### Material provided
++++++

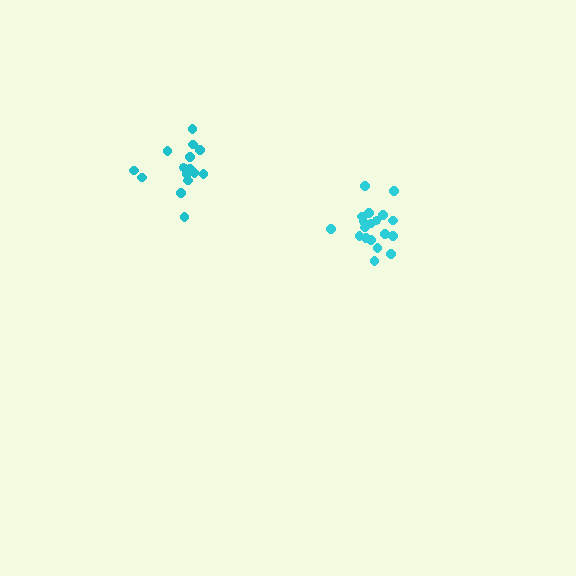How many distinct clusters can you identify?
There are 2 distinct clusters.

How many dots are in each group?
Group 1: 16 dots, Group 2: 19 dots (35 total).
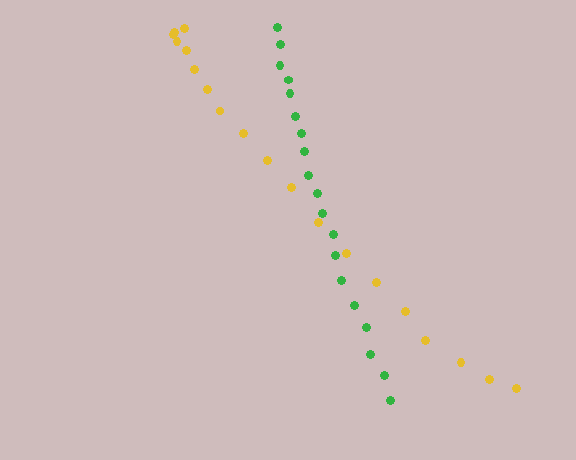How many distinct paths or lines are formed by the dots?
There are 2 distinct paths.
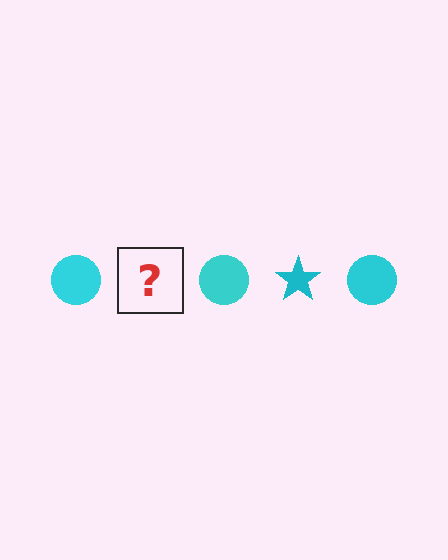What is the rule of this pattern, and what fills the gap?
The rule is that the pattern cycles through circle, star shapes in cyan. The gap should be filled with a cyan star.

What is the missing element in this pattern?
The missing element is a cyan star.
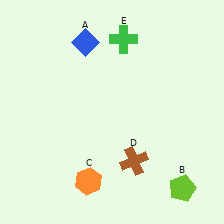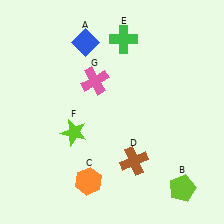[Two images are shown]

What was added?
A lime star (F), a pink cross (G) were added in Image 2.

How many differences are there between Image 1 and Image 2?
There are 2 differences between the two images.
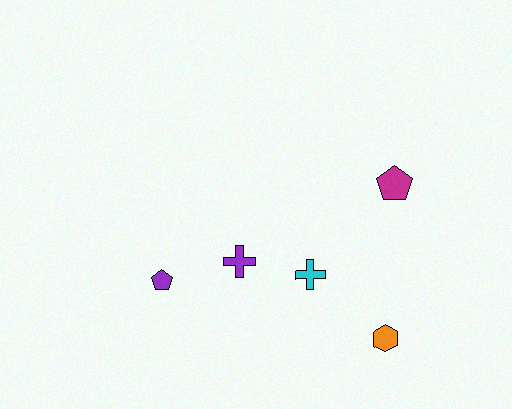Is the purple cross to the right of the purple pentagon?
Yes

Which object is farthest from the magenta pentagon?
The purple pentagon is farthest from the magenta pentagon.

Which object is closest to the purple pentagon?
The purple cross is closest to the purple pentagon.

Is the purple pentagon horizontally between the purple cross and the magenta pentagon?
No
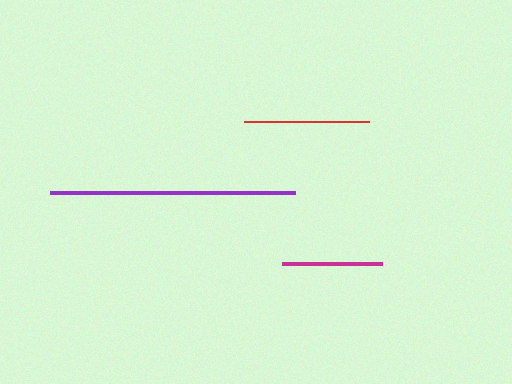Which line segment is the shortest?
The magenta line is the shortest at approximately 100 pixels.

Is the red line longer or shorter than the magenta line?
The red line is longer than the magenta line.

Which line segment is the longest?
The purple line is the longest at approximately 246 pixels.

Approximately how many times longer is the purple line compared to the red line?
The purple line is approximately 2.0 times the length of the red line.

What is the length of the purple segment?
The purple segment is approximately 246 pixels long.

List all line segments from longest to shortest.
From longest to shortest: purple, red, magenta.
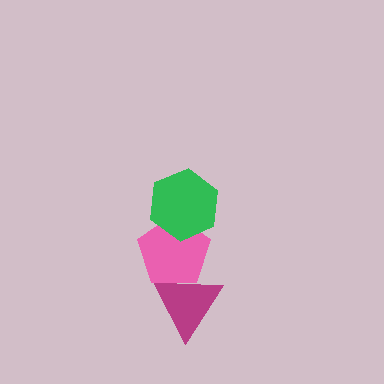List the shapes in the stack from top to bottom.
From top to bottom: the green hexagon, the pink pentagon, the magenta triangle.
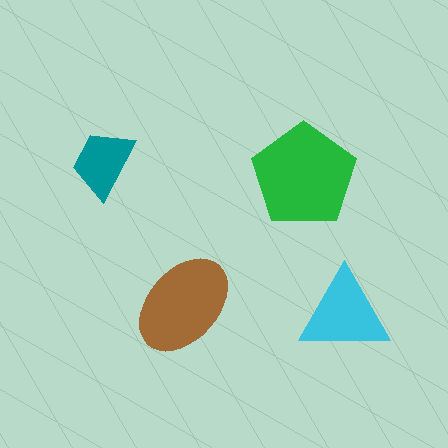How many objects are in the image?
There are 4 objects in the image.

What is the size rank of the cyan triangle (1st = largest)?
3rd.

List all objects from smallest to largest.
The teal trapezoid, the cyan triangle, the brown ellipse, the green pentagon.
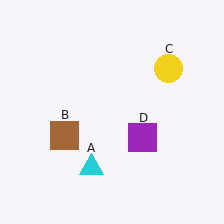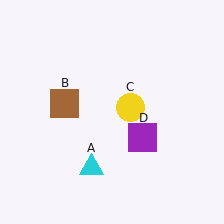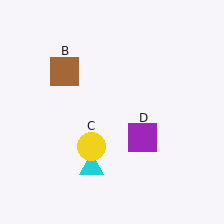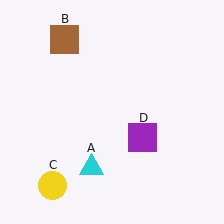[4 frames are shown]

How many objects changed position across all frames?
2 objects changed position: brown square (object B), yellow circle (object C).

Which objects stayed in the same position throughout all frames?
Cyan triangle (object A) and purple square (object D) remained stationary.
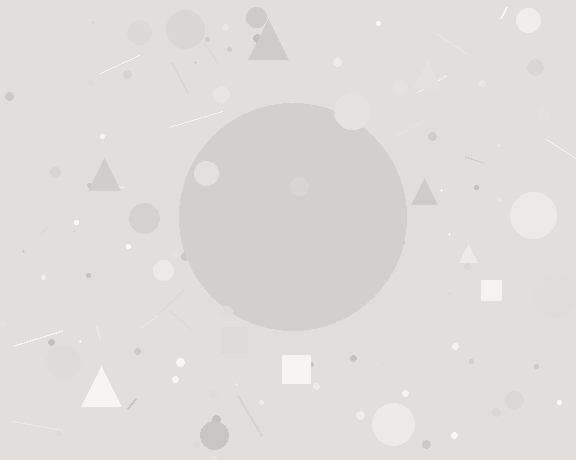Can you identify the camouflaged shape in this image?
The camouflaged shape is a circle.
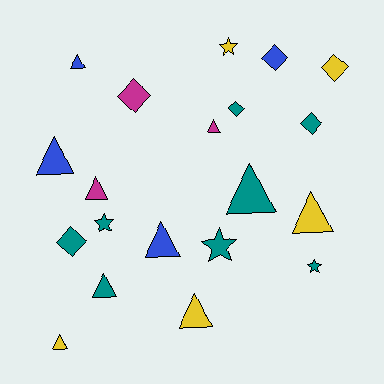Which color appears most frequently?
Teal, with 8 objects.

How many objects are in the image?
There are 20 objects.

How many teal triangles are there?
There are 2 teal triangles.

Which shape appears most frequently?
Triangle, with 10 objects.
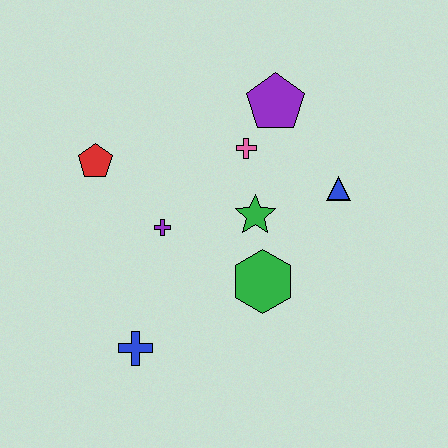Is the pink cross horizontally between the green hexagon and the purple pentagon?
No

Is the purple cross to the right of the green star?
No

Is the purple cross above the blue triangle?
No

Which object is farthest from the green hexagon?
The red pentagon is farthest from the green hexagon.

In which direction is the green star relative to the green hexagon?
The green star is above the green hexagon.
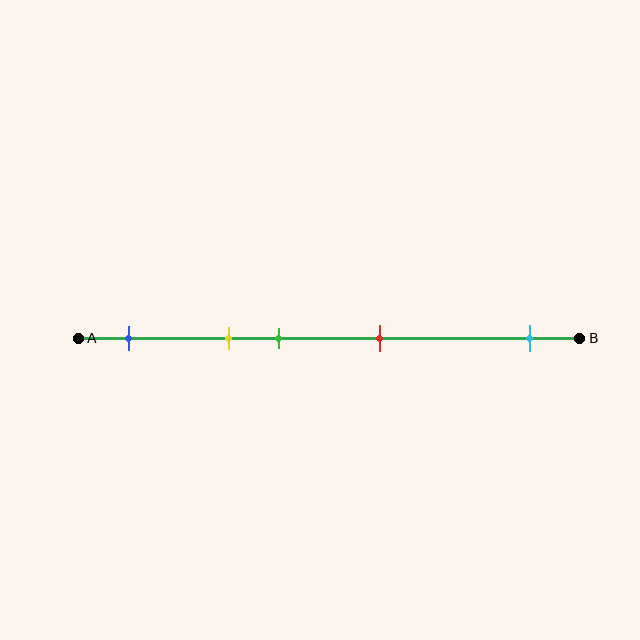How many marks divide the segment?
There are 5 marks dividing the segment.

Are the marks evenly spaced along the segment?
No, the marks are not evenly spaced.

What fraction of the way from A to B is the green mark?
The green mark is approximately 40% (0.4) of the way from A to B.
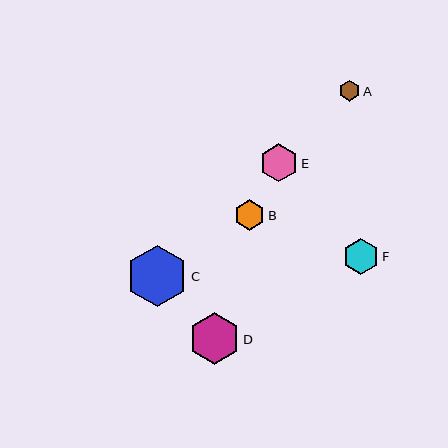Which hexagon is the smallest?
Hexagon A is the smallest with a size of approximately 21 pixels.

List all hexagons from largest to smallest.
From largest to smallest: C, D, E, F, B, A.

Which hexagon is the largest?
Hexagon C is the largest with a size of approximately 62 pixels.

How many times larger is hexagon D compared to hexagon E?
Hexagon D is approximately 1.3 times the size of hexagon E.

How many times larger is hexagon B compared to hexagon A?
Hexagon B is approximately 1.5 times the size of hexagon A.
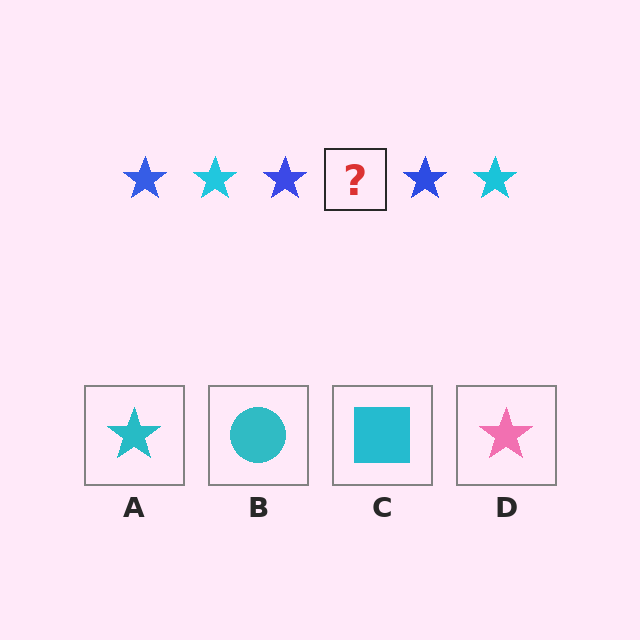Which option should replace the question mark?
Option A.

++++++

### What the task requires
Print the complete listing exactly as it stands, without its pictures.

### Result
How many distinct clusters can you identify?
There are 2 distinct clusters.

How many dots are in each group?
Group 1: 16 dots, Group 2: 19 dots (35 total).
How many distinct paths or lines are formed by the dots?
There are 2 distinct paths.
What is the rule of this pattern, and what fills the gap?
The rule is that the pattern cycles through circle, star shapes in cyan. The gap should be filled with a cyan star.

What is the missing element in this pattern?
The missing element is a cyan star.
[Two images are shown]

What was added?
A lime star (F), a pink cross (G) were added in Image 2.

How many differences are there between Image 1 and Image 2?
There are 2 differences between the two images.
Is the purple cross to the right of the purple pentagon?
Yes

Which object is farthest from the magenta pentagon?
The purple pentagon is farthest from the magenta pentagon.

Which object is closest to the purple pentagon?
The purple cross is closest to the purple pentagon.

Is the purple pentagon horizontally between the purple cross and the magenta pentagon?
No
Which line segment is the shortest?
The magenta line is the shortest at approximately 100 pixels.

Is the red line longer or shorter than the magenta line?
The red line is longer than the magenta line.

Which line segment is the longest?
The purple line is the longest at approximately 246 pixels.

Approximately how many times longer is the purple line compared to the red line?
The purple line is approximately 2.0 times the length of the red line.

What is the length of the purple segment?
The purple segment is approximately 246 pixels long.

List all line segments from longest to shortest.
From longest to shortest: purple, red, magenta.
List the shapes in the stack from top to bottom.
From top to bottom: the green hexagon, the pink pentagon, the magenta triangle.
How many objects are in the image?
There are 4 objects in the image.

What is the size rank of the cyan triangle (1st = largest)?
3rd.

List all objects from smallest to largest.
The teal trapezoid, the cyan triangle, the brown ellipse, the green pentagon.
[4 frames are shown]

How many objects changed position across all frames?
2 objects changed position: brown square (object B), yellow circle (object C).

Which objects stayed in the same position throughout all frames?
Cyan triangle (object A) and purple square (object D) remained stationary.
Can you identify the camouflaged shape in this image?
The camouflaged shape is a circle.
Which color appears most frequently?
Teal, with 8 objects.

How many objects are in the image?
There are 20 objects.

How many teal triangles are there?
There are 2 teal triangles.

Which shape appears most frequently?
Triangle, with 10 objects.
Is the pink cross horizontally between the green hexagon and the purple pentagon?
No

Is the purple cross to the right of the green star?
No

Is the purple cross above the blue triangle?
No

Which object is farthest from the green hexagon?
The red pentagon is farthest from the green hexagon.

In which direction is the green star relative to the green hexagon?
The green star is above the green hexagon.
How many marks divide the segment?
There are 5 marks dividing the segment.

Are the marks evenly spaced along the segment?
No, the marks are not evenly spaced.

What fraction of the way from A to B is the green mark?
The green mark is approximately 40% (0.4) of the way from A to B.
Which hexagon is the smallest?
Hexagon A is the smallest with a size of approximately 21 pixels.

List all hexagons from largest to smallest.
From largest to smallest: C, D, E, F, B, A.

Which hexagon is the largest?
Hexagon C is the largest with a size of approximately 62 pixels.

How many times larger is hexagon D compared to hexagon E?
Hexagon D is approximately 1.3 times the size of hexagon E.

How many times larger is hexagon B compared to hexagon A?
Hexagon B is approximately 1.5 times the size of hexagon A.
Which option should replace the question mark?
Option A.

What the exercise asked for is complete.